## The exercise
Write out the full set of records exactly. Any pictures in them do not belong in the copy.

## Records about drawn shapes
━━━━━━━━━━━━━━━━━━━━━━━━━━━━━━
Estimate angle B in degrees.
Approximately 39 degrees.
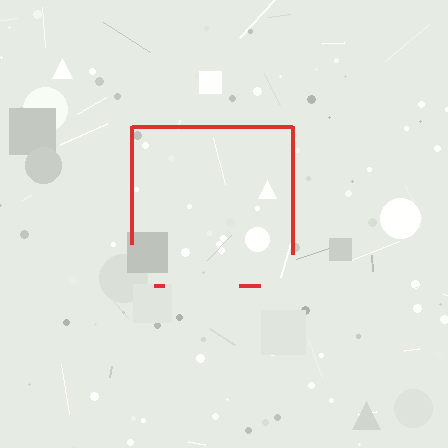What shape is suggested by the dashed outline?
The dashed outline suggests a square.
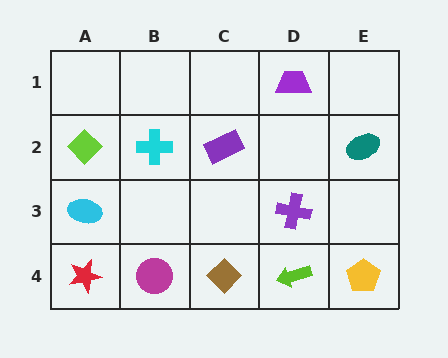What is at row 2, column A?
A lime diamond.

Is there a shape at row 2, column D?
No, that cell is empty.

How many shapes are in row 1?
1 shape.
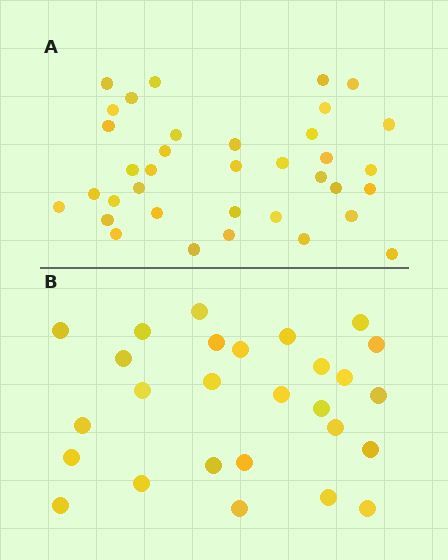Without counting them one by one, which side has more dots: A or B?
Region A (the top region) has more dots.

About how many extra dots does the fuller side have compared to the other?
Region A has roughly 8 or so more dots than region B.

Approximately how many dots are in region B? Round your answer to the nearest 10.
About 30 dots. (The exact count is 27, which rounds to 30.)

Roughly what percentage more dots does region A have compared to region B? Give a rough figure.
About 35% more.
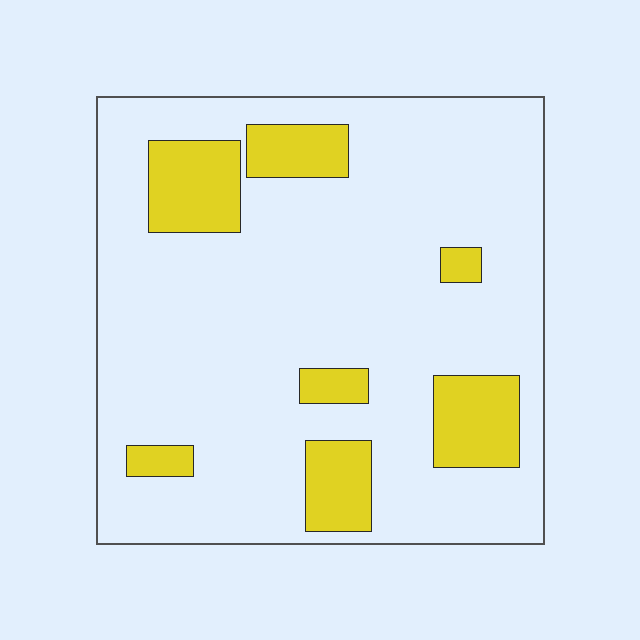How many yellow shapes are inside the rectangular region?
7.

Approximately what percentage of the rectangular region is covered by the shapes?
Approximately 15%.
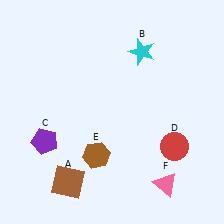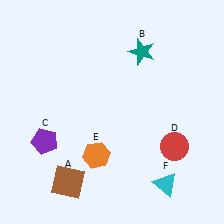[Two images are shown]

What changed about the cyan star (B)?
In Image 1, B is cyan. In Image 2, it changed to teal.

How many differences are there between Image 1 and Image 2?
There are 3 differences between the two images.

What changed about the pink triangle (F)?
In Image 1, F is pink. In Image 2, it changed to cyan.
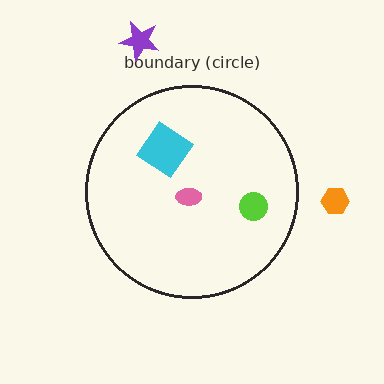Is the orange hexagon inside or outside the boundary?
Outside.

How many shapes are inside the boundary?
3 inside, 2 outside.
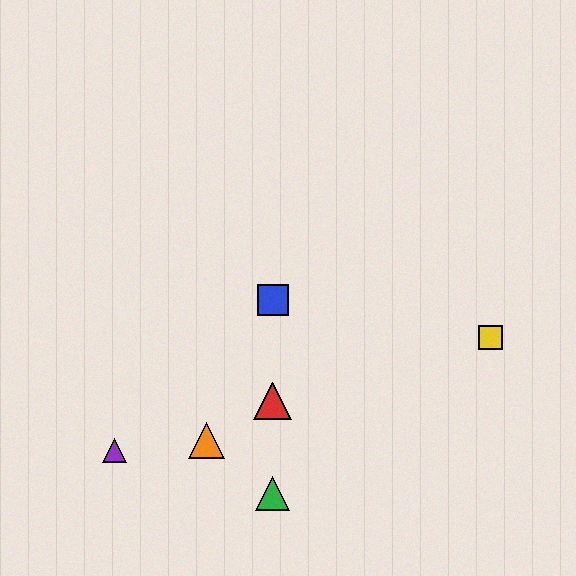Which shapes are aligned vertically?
The red triangle, the blue square, the green triangle are aligned vertically.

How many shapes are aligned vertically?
3 shapes (the red triangle, the blue square, the green triangle) are aligned vertically.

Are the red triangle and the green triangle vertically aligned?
Yes, both are at x≈273.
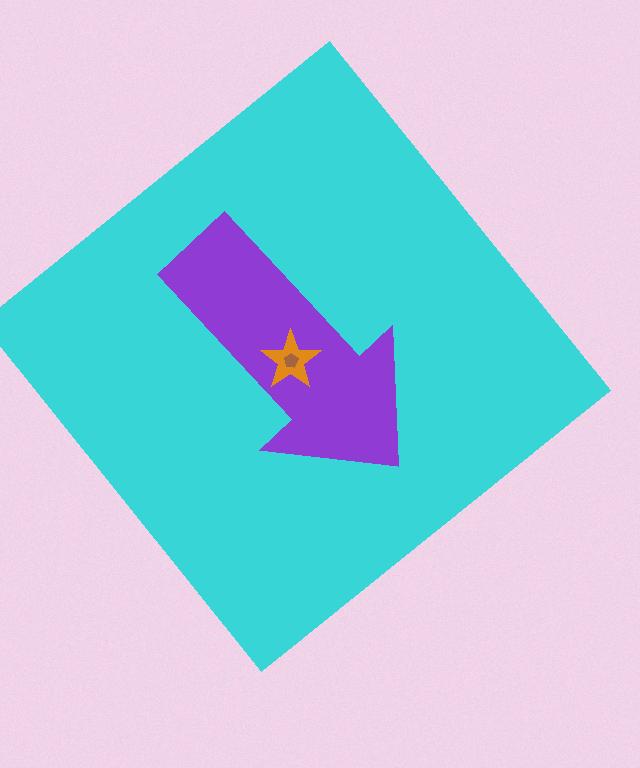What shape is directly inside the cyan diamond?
The purple arrow.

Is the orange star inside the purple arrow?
Yes.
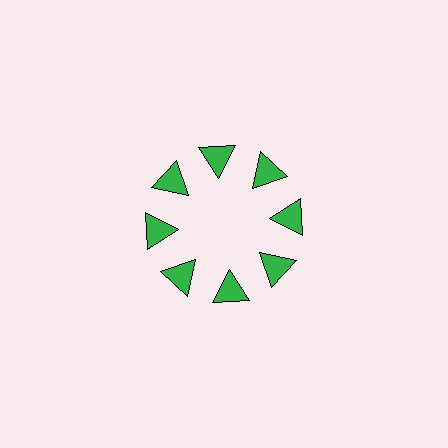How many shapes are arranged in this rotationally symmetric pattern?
There are 8 shapes, arranged in 8 groups of 1.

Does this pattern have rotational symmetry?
Yes, this pattern has 8-fold rotational symmetry. It looks the same after rotating 45 degrees around the center.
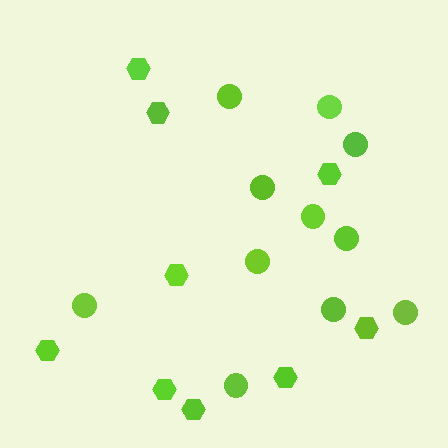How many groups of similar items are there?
There are 2 groups: one group of circles (11) and one group of hexagons (9).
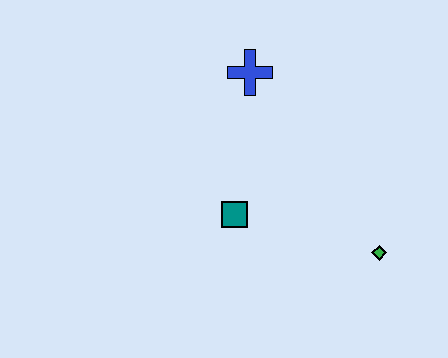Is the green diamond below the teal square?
Yes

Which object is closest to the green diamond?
The teal square is closest to the green diamond.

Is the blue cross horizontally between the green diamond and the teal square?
Yes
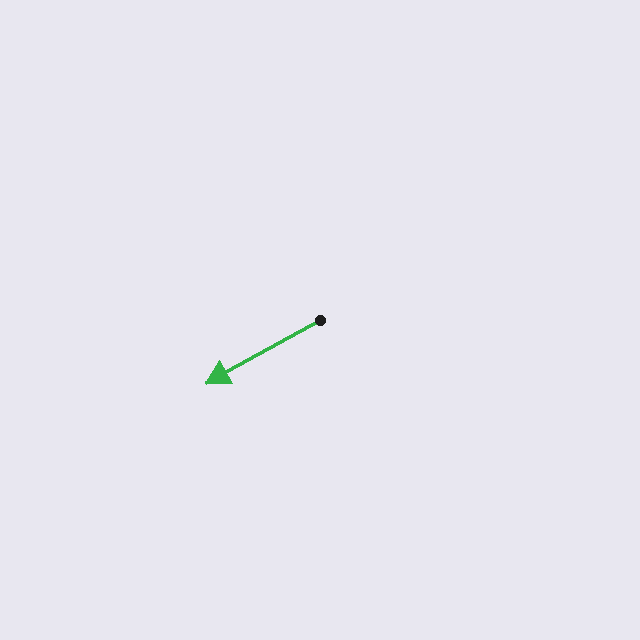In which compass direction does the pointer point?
Southwest.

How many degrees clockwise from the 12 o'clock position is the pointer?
Approximately 241 degrees.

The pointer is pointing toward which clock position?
Roughly 8 o'clock.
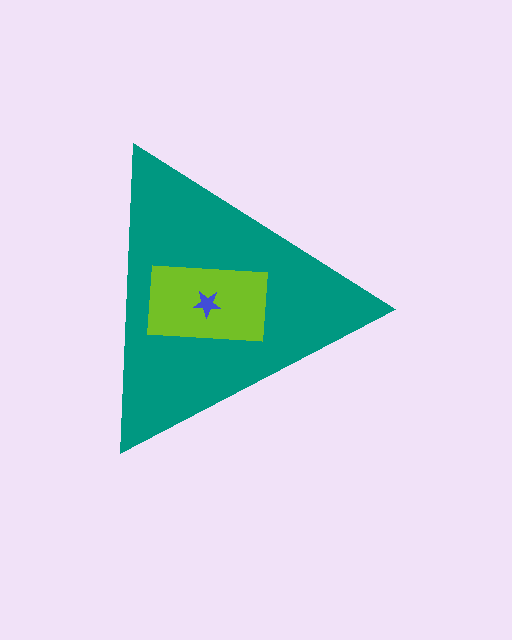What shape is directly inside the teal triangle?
The lime rectangle.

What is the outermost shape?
The teal triangle.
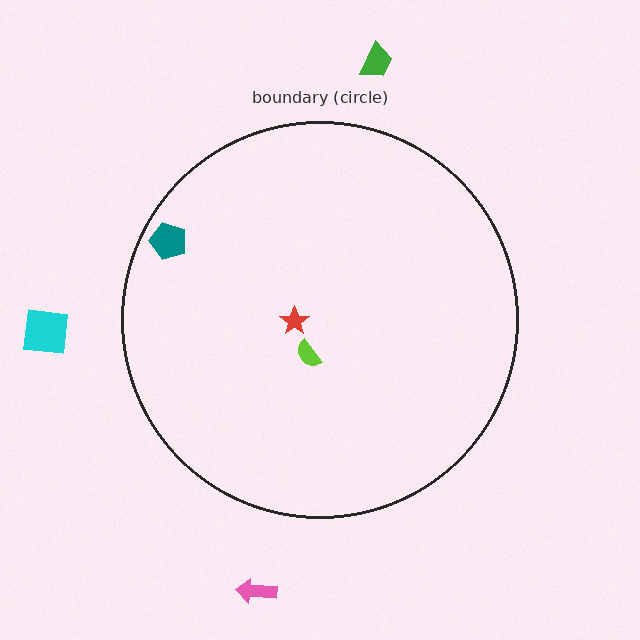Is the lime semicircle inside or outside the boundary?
Inside.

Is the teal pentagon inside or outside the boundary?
━━━━━━━━━━━━━━━━━━━━━━━━━━━━━━
## Response
Estimate angle B in degrees.
Approximately 39 degrees.
What shape is suggested by the dashed outline?
The dashed outline suggests a square.
What is at row 2, column A?
A lime diamond.

Is there a shape at row 2, column D?
No, that cell is empty.

How many shapes are in row 1?
1 shape.
Without counting them one by one, which side has more dots: A or B?
Region A (the top region) has more dots.

About how many extra dots does the fuller side have compared to the other?
Region A has roughly 8 or so more dots than region B.

Approximately how many dots are in region B? Round your answer to the nearest 10.
About 30 dots. (The exact count is 27, which rounds to 30.)

Roughly what percentage more dots does region A have compared to region B? Give a rough figure.
About 35% more.
How many yellow shapes are inside the rectangular region?
7.

Approximately what percentage of the rectangular region is covered by the shapes?
Approximately 15%.
[Two images are shown]

What changed about the cyan star (B)?
In Image 1, B is cyan. In Image 2, it changed to teal.

How many differences are there between Image 1 and Image 2?
There are 3 differences between the two images.

What changed about the pink triangle (F)?
In Image 1, F is pink. In Image 2, it changed to cyan.
Is the orange hexagon inside or outside the boundary?
Outside.

How many shapes are inside the boundary?
3 inside, 2 outside.
Which shapes are aligned vertically?
The red triangle, the blue square, the green triangle are aligned vertically.

How many shapes are aligned vertically?
3 shapes (the red triangle, the blue square, the green triangle) are aligned vertically.

Are the red triangle and the green triangle vertically aligned?
Yes, both are at x≈273.
What shape is directly inside the cyan diamond?
The purple arrow.

Is the orange star inside the purple arrow?
Yes.
How many shapes are arranged in this rotationally symmetric pattern?
There are 8 shapes, arranged in 8 groups of 1.

Does this pattern have rotational symmetry?
Yes, this pattern has 8-fold rotational symmetry. It looks the same after rotating 45 degrees around the center.
How many groups of similar items are there?
There are 2 groups: one group of circles (11) and one group of hexagons (9).
Is the green diamond below the teal square?
Yes

Which object is closest to the green diamond?
The teal square is closest to the green diamond.

Is the blue cross horizontally between the green diamond and the teal square?
Yes
In which compass direction does the pointer point?
Southwest.

How many degrees clockwise from the 12 o'clock position is the pointer?
Approximately 241 degrees.

The pointer is pointing toward which clock position?
Roughly 8 o'clock.
What shape is directly inside the teal triangle?
The lime rectangle.

What is the outermost shape?
The teal triangle.
Is the lime semicircle inside or outside the boundary?
Inside.

Is the teal pentagon inside or outside the boundary?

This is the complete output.